■ EXERCISE ■
Copy only the lines from the one containing "How many stars are in this image?" through the final line of the records below, exactly as written, with no pictures.

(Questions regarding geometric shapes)
-----

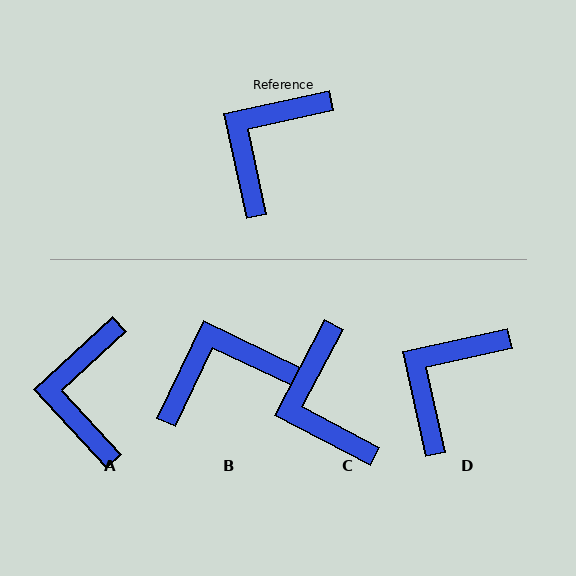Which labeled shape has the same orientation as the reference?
D.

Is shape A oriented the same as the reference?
No, it is off by about 30 degrees.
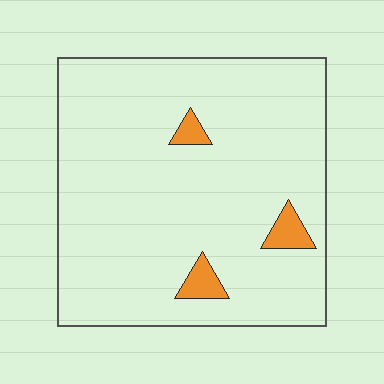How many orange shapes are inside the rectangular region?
3.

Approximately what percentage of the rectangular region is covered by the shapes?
Approximately 5%.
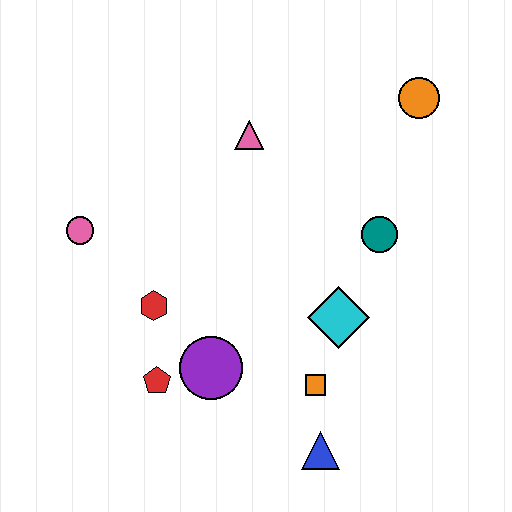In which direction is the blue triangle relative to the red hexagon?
The blue triangle is to the right of the red hexagon.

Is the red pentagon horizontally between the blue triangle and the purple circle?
No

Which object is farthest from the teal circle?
The pink circle is farthest from the teal circle.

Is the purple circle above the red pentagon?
Yes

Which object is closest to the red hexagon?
The red pentagon is closest to the red hexagon.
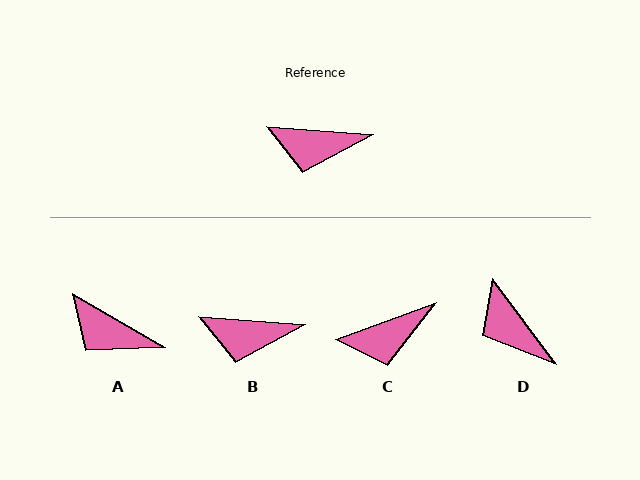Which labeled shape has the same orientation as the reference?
B.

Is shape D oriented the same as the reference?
No, it is off by about 49 degrees.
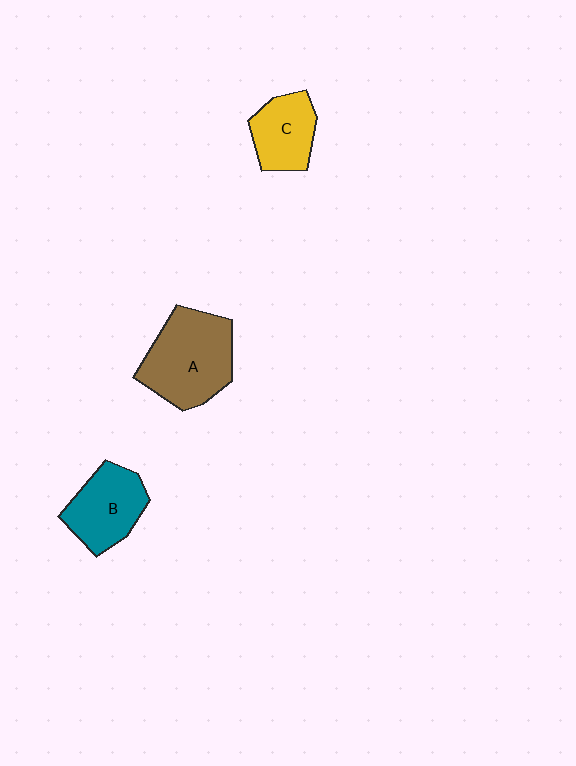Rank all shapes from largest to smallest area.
From largest to smallest: A (brown), B (teal), C (yellow).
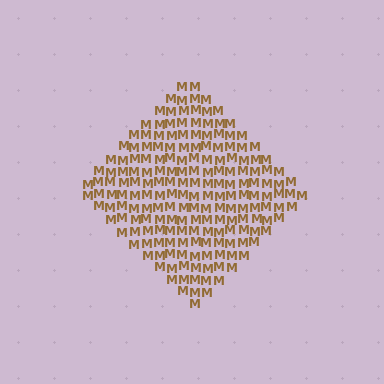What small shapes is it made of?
It is made of small letter M's.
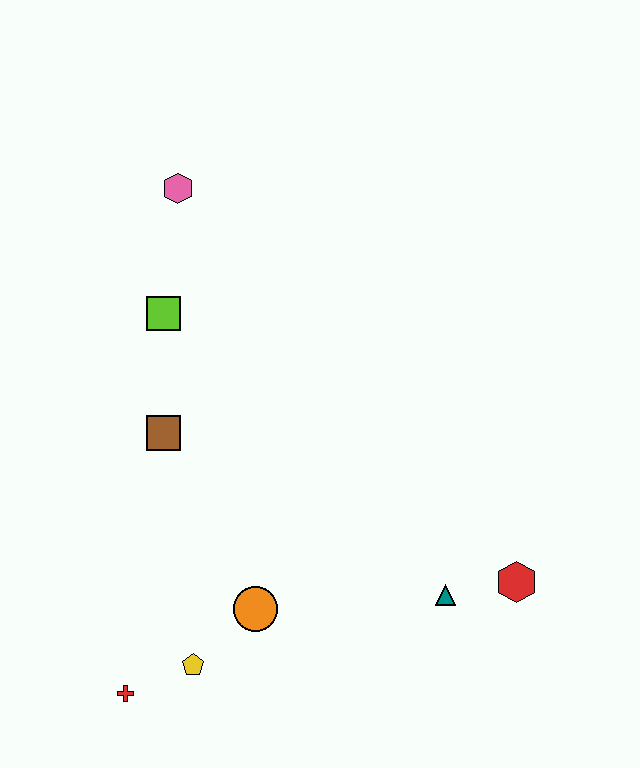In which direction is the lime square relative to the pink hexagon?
The lime square is below the pink hexagon.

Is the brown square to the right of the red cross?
Yes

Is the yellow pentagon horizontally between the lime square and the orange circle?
Yes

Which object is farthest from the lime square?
The red hexagon is farthest from the lime square.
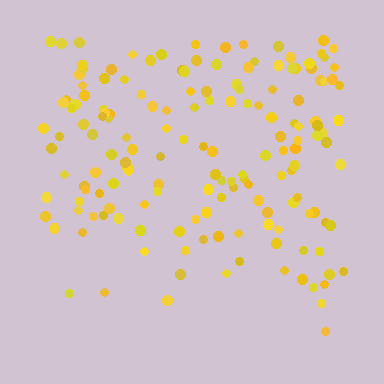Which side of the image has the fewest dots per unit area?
The bottom.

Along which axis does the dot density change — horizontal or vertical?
Vertical.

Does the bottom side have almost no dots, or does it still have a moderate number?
Still a moderate number, just noticeably fewer than the top.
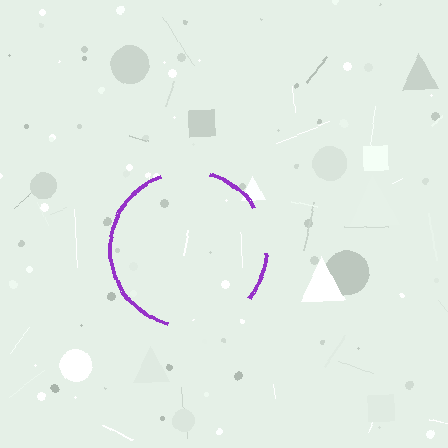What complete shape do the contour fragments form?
The contour fragments form a circle.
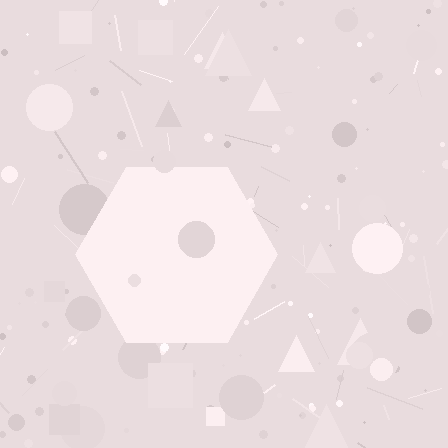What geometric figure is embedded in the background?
A hexagon is embedded in the background.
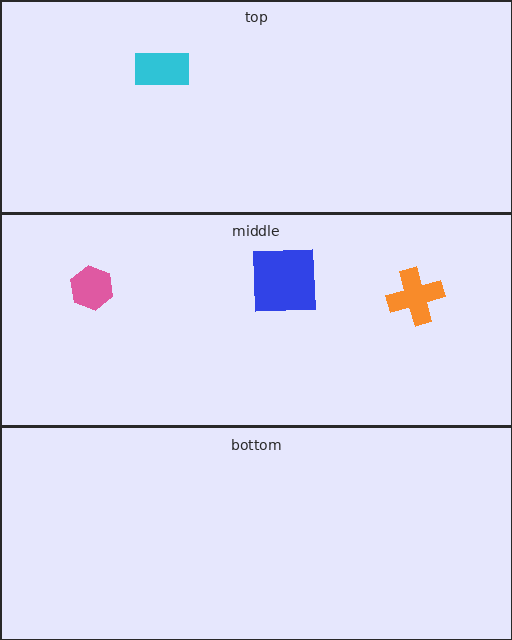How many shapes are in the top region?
1.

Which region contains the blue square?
The middle region.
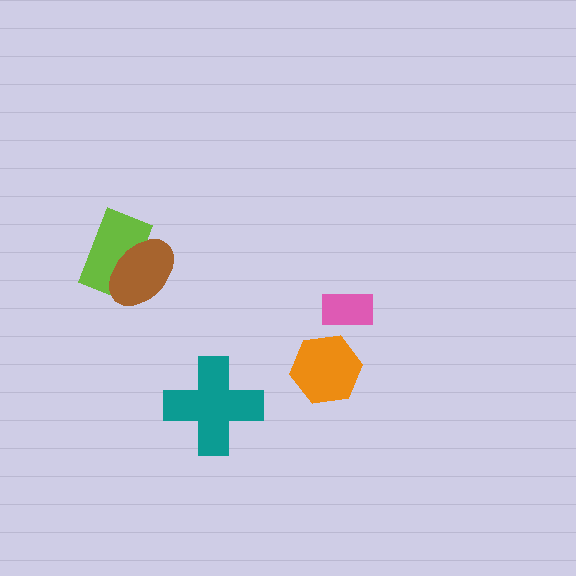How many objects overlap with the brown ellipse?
1 object overlaps with the brown ellipse.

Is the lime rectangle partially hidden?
Yes, it is partially covered by another shape.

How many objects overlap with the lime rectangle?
1 object overlaps with the lime rectangle.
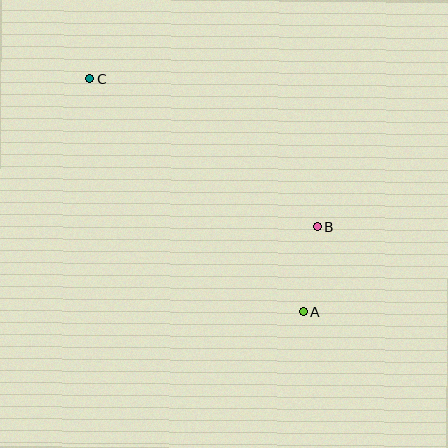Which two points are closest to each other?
Points A and B are closest to each other.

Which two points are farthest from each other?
Points A and C are farthest from each other.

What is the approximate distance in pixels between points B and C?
The distance between B and C is approximately 271 pixels.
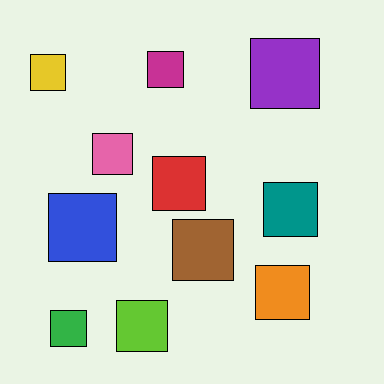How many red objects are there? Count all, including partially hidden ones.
There is 1 red object.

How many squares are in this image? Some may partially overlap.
There are 11 squares.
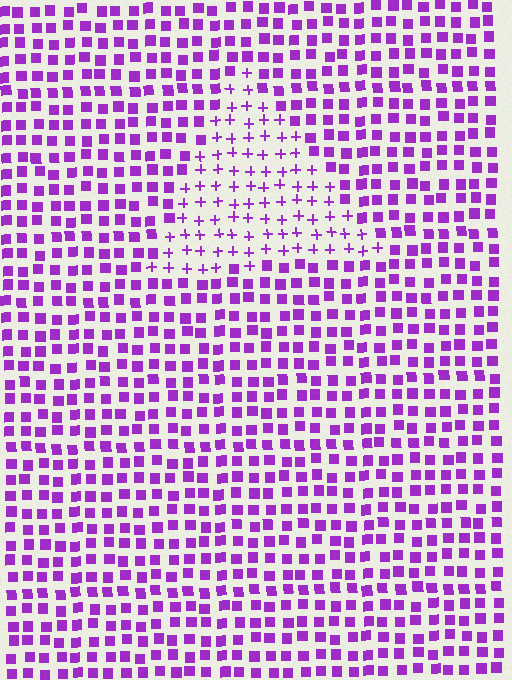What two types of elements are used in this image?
The image uses plus signs inside the triangle region and squares outside it.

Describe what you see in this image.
The image is filled with small purple elements arranged in a uniform grid. A triangle-shaped region contains plus signs, while the surrounding area contains squares. The boundary is defined purely by the change in element shape.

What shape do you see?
I see a triangle.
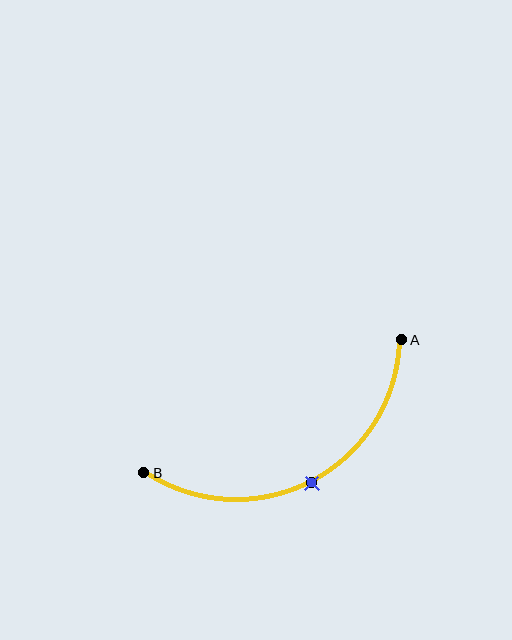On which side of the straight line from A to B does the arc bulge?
The arc bulges below the straight line connecting A and B.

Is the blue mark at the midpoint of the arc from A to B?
Yes. The blue mark lies on the arc at equal arc-length from both A and B — it is the arc midpoint.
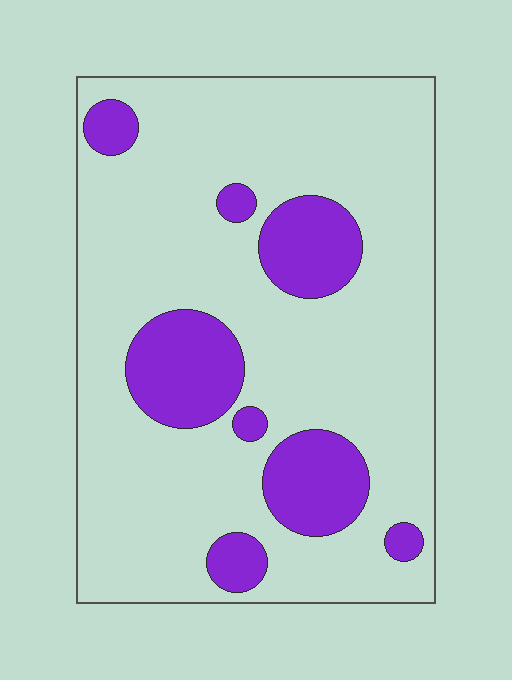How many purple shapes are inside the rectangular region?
8.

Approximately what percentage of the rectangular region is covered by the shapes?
Approximately 20%.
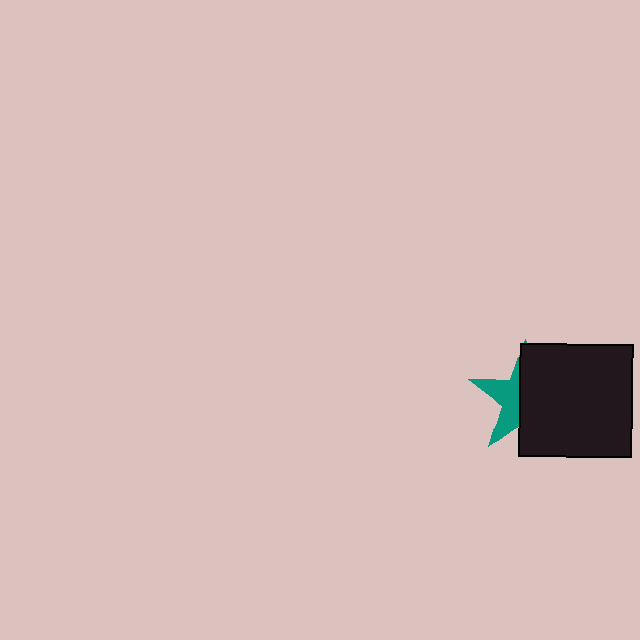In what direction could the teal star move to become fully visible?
The teal star could move left. That would shift it out from behind the black square entirely.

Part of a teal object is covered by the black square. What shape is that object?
It is a star.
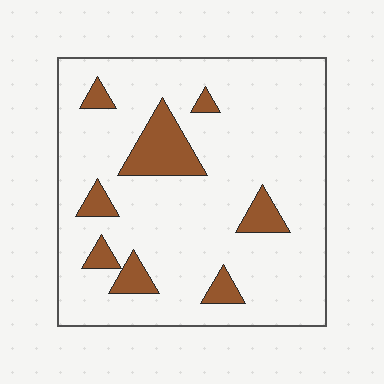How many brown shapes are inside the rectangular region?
8.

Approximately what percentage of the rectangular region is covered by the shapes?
Approximately 15%.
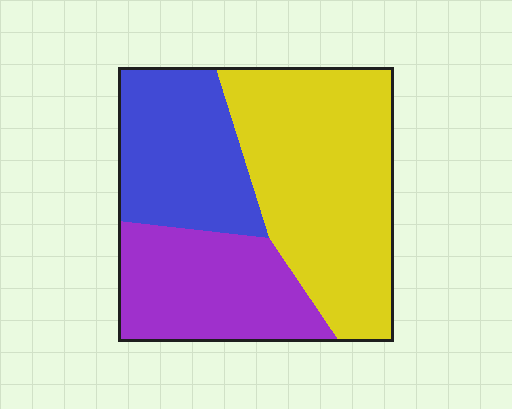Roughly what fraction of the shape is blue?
Blue covers about 25% of the shape.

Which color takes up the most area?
Yellow, at roughly 45%.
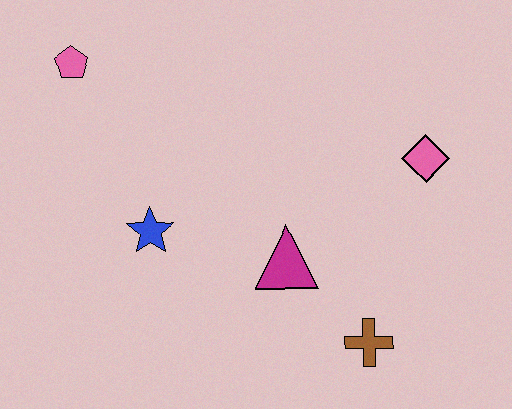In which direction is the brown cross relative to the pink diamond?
The brown cross is below the pink diamond.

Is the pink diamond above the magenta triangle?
Yes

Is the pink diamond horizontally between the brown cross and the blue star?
No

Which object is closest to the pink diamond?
The magenta triangle is closest to the pink diamond.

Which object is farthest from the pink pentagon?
The brown cross is farthest from the pink pentagon.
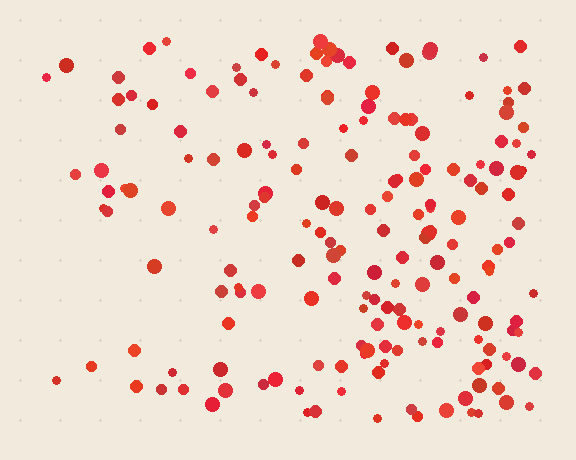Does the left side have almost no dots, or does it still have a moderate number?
Still a moderate number, just noticeably fewer than the right.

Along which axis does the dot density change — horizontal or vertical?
Horizontal.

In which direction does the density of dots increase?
From left to right, with the right side densest.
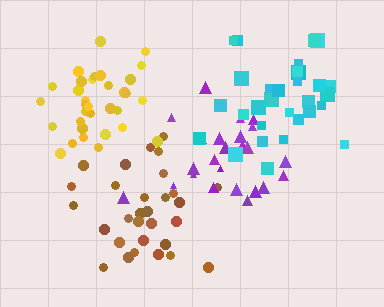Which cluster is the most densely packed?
Yellow.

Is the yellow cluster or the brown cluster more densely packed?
Yellow.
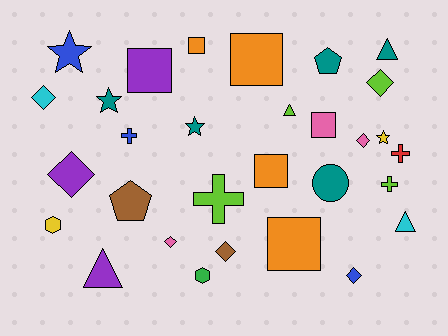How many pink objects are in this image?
There are 3 pink objects.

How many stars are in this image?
There are 4 stars.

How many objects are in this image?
There are 30 objects.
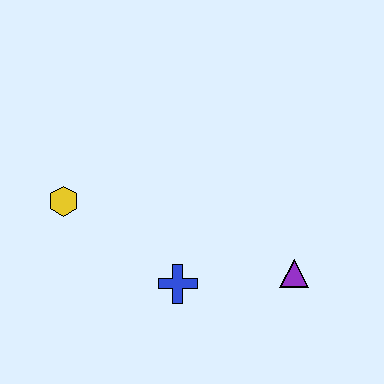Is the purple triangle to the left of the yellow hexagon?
No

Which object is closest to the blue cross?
The purple triangle is closest to the blue cross.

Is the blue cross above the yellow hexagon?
No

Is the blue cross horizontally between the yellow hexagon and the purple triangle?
Yes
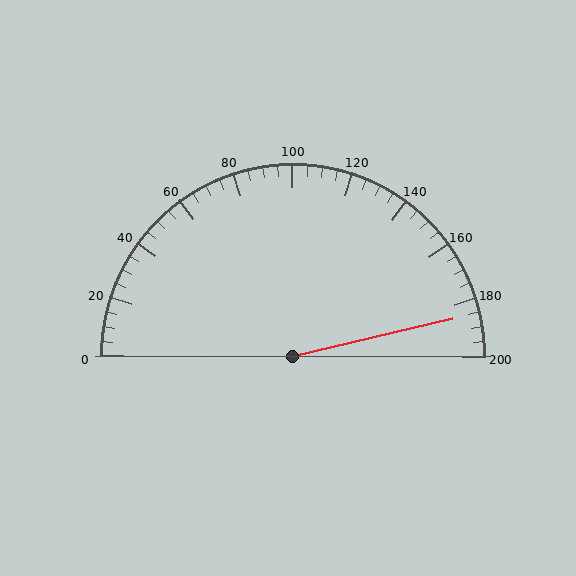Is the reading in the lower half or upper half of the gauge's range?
The reading is in the upper half of the range (0 to 200).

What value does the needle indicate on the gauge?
The needle indicates approximately 185.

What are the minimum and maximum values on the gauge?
The gauge ranges from 0 to 200.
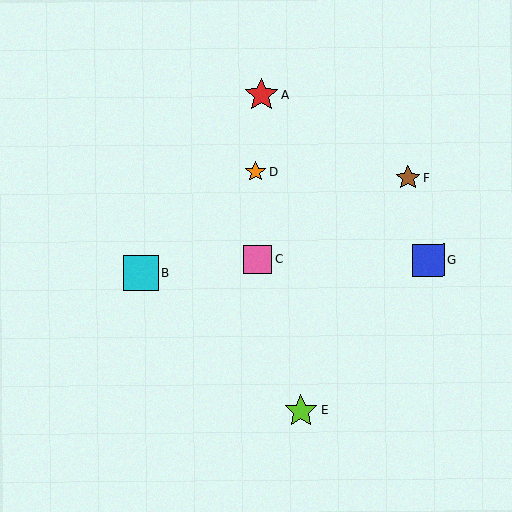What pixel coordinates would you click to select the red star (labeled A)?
Click at (261, 95) to select the red star A.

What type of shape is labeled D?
Shape D is an orange star.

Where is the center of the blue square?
The center of the blue square is at (428, 260).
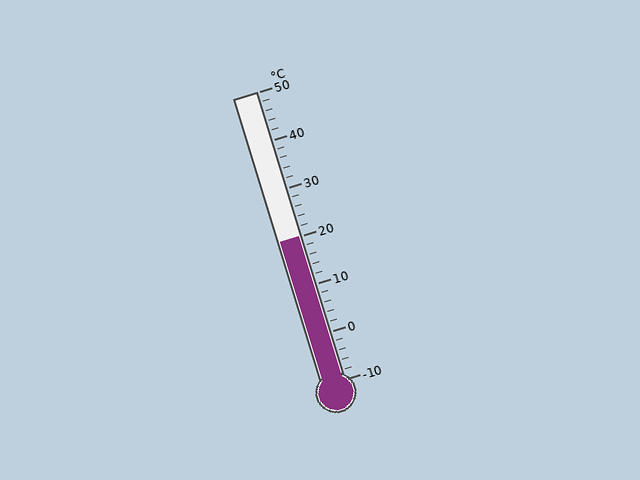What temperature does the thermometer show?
The thermometer shows approximately 20°C.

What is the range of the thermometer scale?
The thermometer scale ranges from -10°C to 50°C.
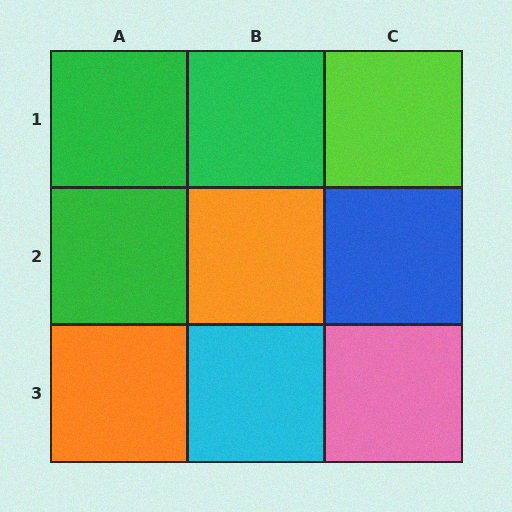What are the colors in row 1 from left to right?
Green, green, lime.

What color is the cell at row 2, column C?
Blue.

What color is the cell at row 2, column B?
Orange.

-----

■ THE RESULT ■
How many stars are in this image?
There are 4 stars.

How many objects are in this image?
There are 30 objects.
Is the purple triangle to the left of the yellow hexagon?
No

Which object is closest to the blue cross?
The purple triangle is closest to the blue cross.

Is the blue cross above the yellow hexagon?
No

Is the blue cross horizontally between the yellow hexagon and the purple triangle?
Yes
Is the reading in the lower half or upper half of the gauge's range?
The reading is in the upper half of the range (0 to 200).

What value does the needle indicate on the gauge?
The needle indicates approximately 185.

What are the minimum and maximum values on the gauge?
The gauge ranges from 0 to 200.
What pixel coordinates would you click to select the red star (labeled A)?
Click at (261, 95) to select the red star A.

What type of shape is labeled D?
Shape D is an orange star.

Where is the center of the blue square?
The center of the blue square is at (428, 260).
What temperature does the thermometer show?
The thermometer shows approximately 20°C.

What is the range of the thermometer scale?
The thermometer scale ranges from -10°C to 50°C.
What are the colors in row 1 from left to right?
Green, green, lime.

What color is the cell at row 2, column C?
Blue.

What color is the cell at row 2, column B?
Orange.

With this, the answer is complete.